(TASK OBJECTIVE): Using the records that follow, reproduce exactly the lines starting at the line containing "Where are the" and ending at the line containing "Are the texture elements near". Include both end lines and no pictures.

(DATA PROVIDED):
==================================================

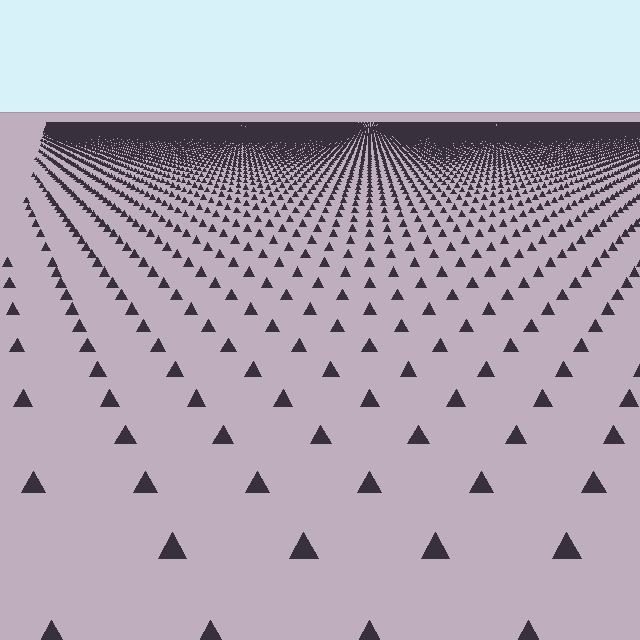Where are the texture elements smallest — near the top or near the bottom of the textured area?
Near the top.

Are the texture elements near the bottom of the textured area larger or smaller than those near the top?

==================================================

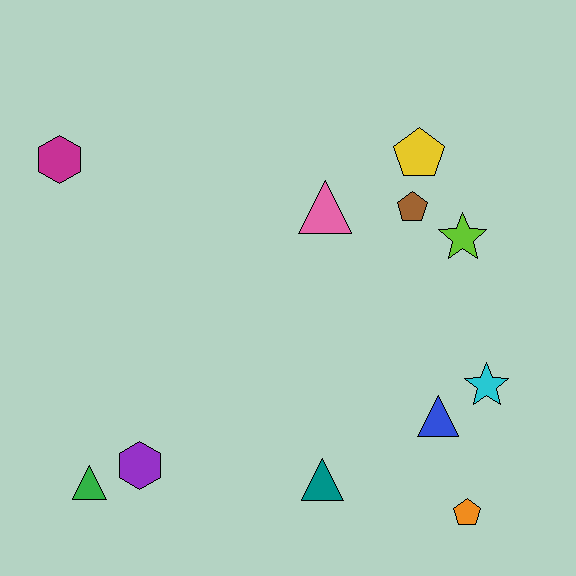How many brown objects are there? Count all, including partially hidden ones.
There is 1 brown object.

==================================================

(PROBLEM SOLUTION):
Where are the texture elements smallest — near the top or near the bottom of the textured area?
Near the top.

Are the texture elements near the bottom of the textured area larger or smaller than those near the top?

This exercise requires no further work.